**DATA EXTRACT:**
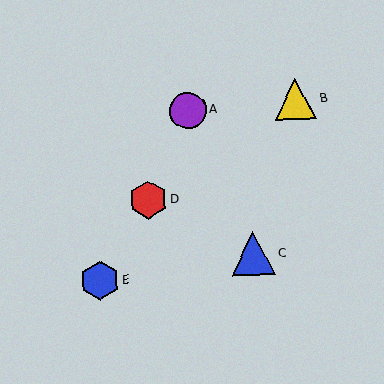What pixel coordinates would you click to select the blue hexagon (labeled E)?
Click at (99, 281) to select the blue hexagon E.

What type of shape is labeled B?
Shape B is a yellow triangle.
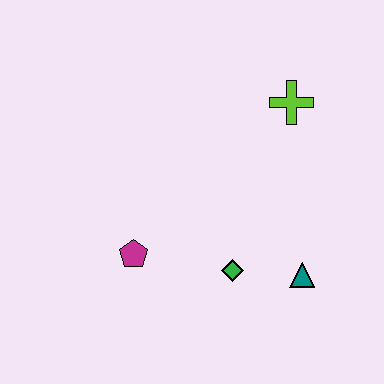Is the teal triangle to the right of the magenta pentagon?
Yes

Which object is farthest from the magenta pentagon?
The lime cross is farthest from the magenta pentagon.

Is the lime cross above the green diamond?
Yes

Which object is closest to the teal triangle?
The green diamond is closest to the teal triangle.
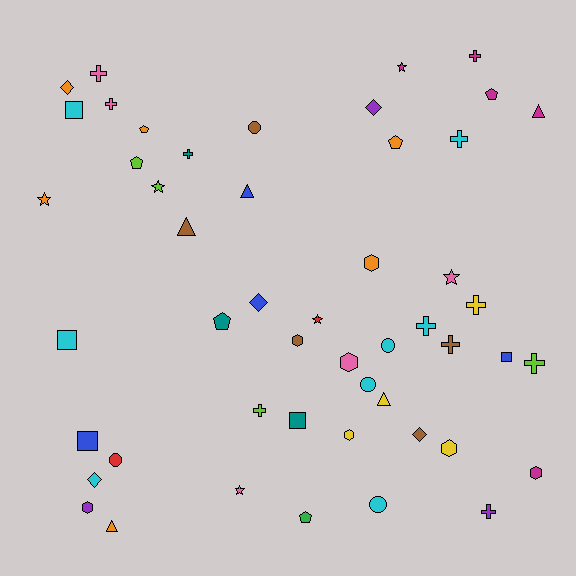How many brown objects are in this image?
There are 5 brown objects.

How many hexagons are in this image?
There are 7 hexagons.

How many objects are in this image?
There are 50 objects.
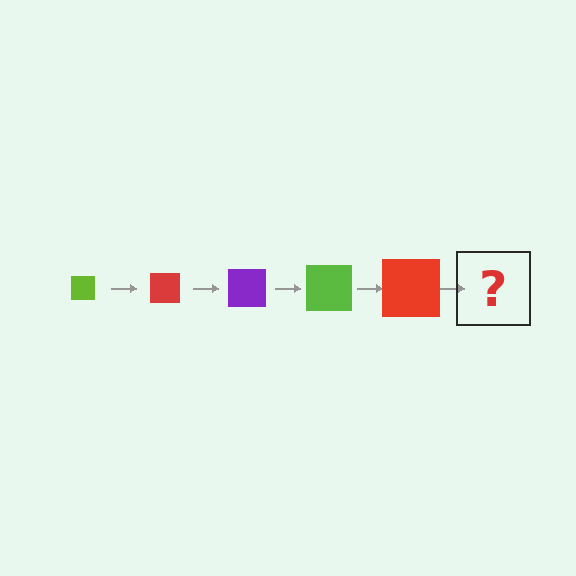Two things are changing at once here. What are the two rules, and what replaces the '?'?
The two rules are that the square grows larger each step and the color cycles through lime, red, and purple. The '?' should be a purple square, larger than the previous one.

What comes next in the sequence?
The next element should be a purple square, larger than the previous one.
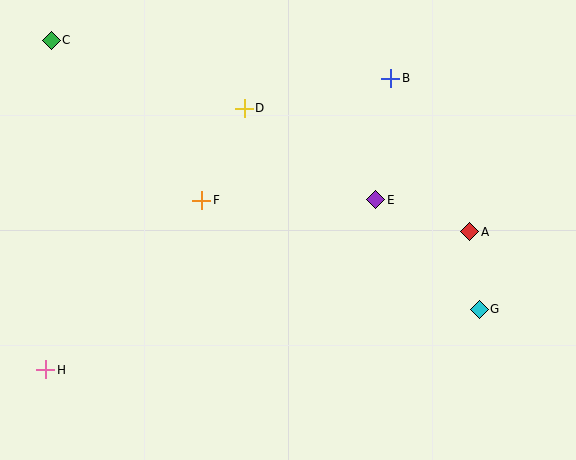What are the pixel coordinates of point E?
Point E is at (376, 200).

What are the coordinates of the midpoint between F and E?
The midpoint between F and E is at (289, 200).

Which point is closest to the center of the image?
Point F at (202, 200) is closest to the center.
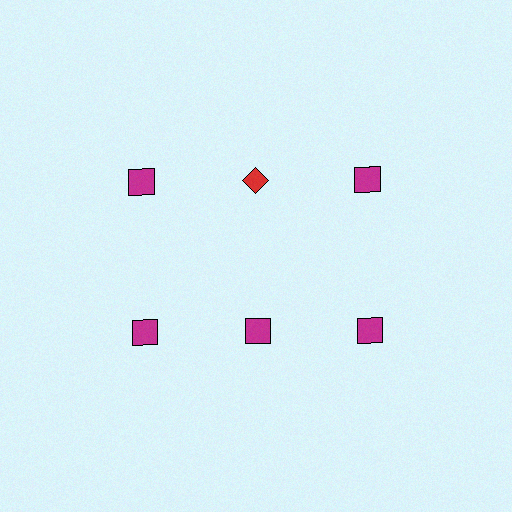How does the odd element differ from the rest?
It differs in both color (red instead of magenta) and shape (diamond instead of square).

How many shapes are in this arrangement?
There are 6 shapes arranged in a grid pattern.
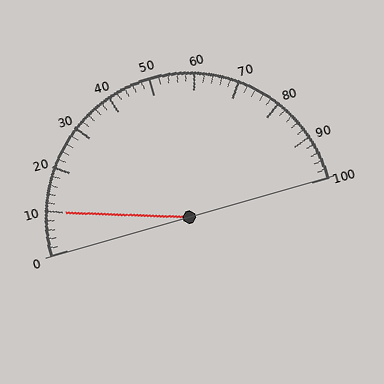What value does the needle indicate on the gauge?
The needle indicates approximately 10.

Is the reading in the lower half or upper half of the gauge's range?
The reading is in the lower half of the range (0 to 100).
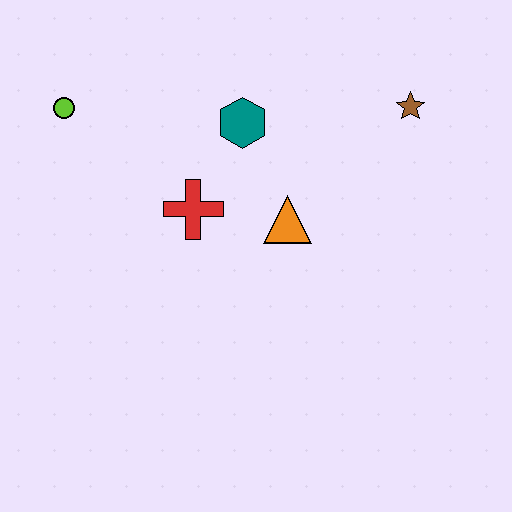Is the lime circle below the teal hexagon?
No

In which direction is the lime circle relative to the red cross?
The lime circle is to the left of the red cross.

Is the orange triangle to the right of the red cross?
Yes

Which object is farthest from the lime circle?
The brown star is farthest from the lime circle.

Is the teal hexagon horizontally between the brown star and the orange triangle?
No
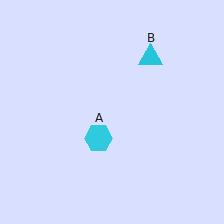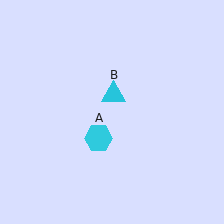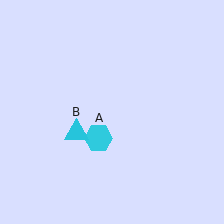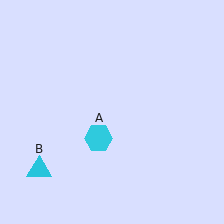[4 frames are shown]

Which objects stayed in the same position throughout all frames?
Cyan hexagon (object A) remained stationary.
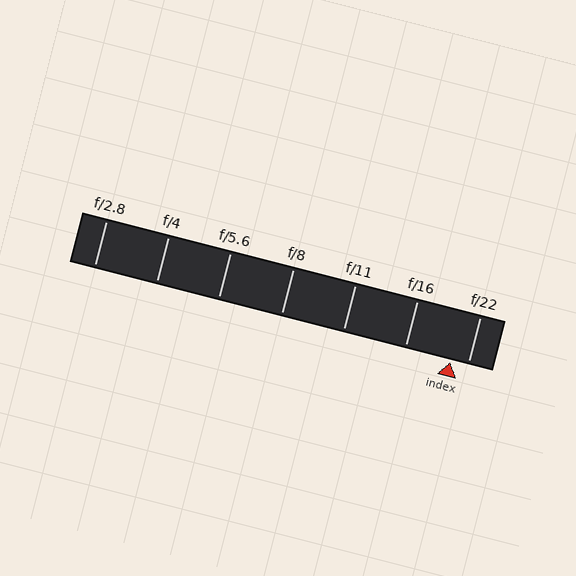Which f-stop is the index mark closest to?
The index mark is closest to f/22.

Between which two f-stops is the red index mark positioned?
The index mark is between f/16 and f/22.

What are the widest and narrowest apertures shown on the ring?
The widest aperture shown is f/2.8 and the narrowest is f/22.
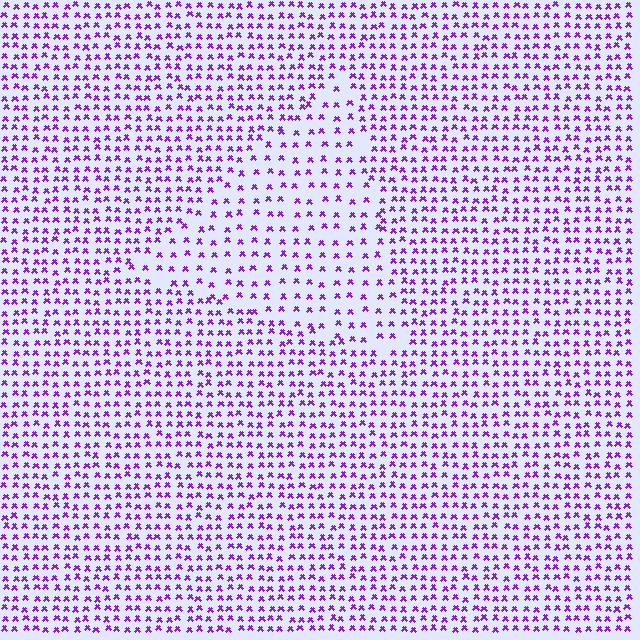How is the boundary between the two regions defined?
The boundary is defined by a change in element density (approximately 1.8x ratio). All elements are the same color, size, and shape.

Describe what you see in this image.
The image contains small purple elements arranged at two different densities. A triangle-shaped region is visible where the elements are less densely packed than the surrounding area.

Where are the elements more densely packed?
The elements are more densely packed outside the triangle boundary.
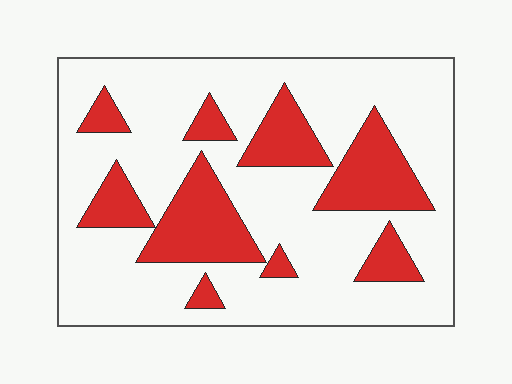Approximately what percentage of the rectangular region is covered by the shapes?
Approximately 25%.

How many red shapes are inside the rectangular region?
9.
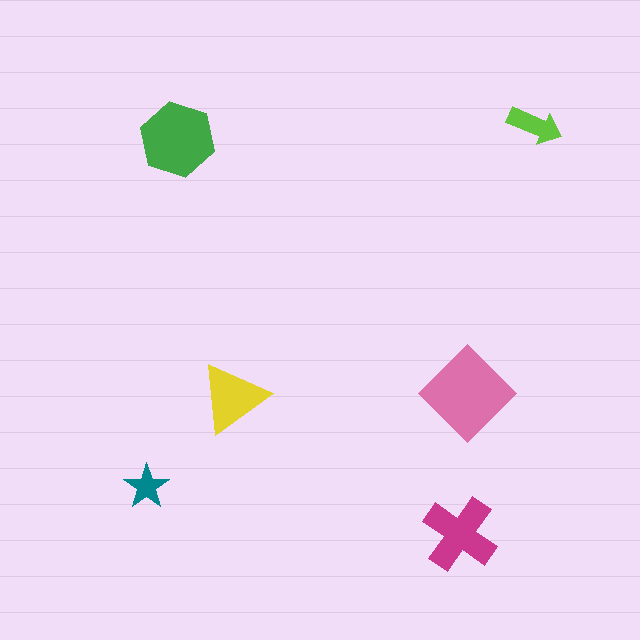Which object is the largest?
The pink diamond.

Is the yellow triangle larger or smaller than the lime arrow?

**PROBLEM TO WORK ON:**
Pick up at the line that holds "[4 frames are shown]" and restate each line, word for word, through the last line of the entries. Include both end lines but none of the pictures.

**ANSWER TO THE EXERCISE:**
[4 frames are shown]

Which objects stayed in the same position throughout all frames?
Cyan hexagon (object A) remained stationary.
Which f-stop is the index mark closest to?
The index mark is closest to f/22.

Between which two f-stops is the red index mark positioned?
The index mark is between f/16 and f/22.

What are the widest and narrowest apertures shown on the ring?
The widest aperture shown is f/2.8 and the narrowest is f/22.
How is the boundary between the two regions defined?
The boundary is defined by a change in element density (approximately 1.8x ratio). All elements are the same color, size, and shape.

Describe what you see in this image.
The image contains small purple elements arranged at two different densities. A triangle-shaped region is visible where the elements are less densely packed than the surrounding area.

Where are the elements more densely packed?
The elements are more densely packed outside the triangle boundary.
Approximately what percentage of the rectangular region is covered by the shapes?
Approximately 25%.

How many red shapes are inside the rectangular region?
9.
Which object is the largest?
The pink diamond.

Is the yellow triangle larger or smaller than the lime arrow?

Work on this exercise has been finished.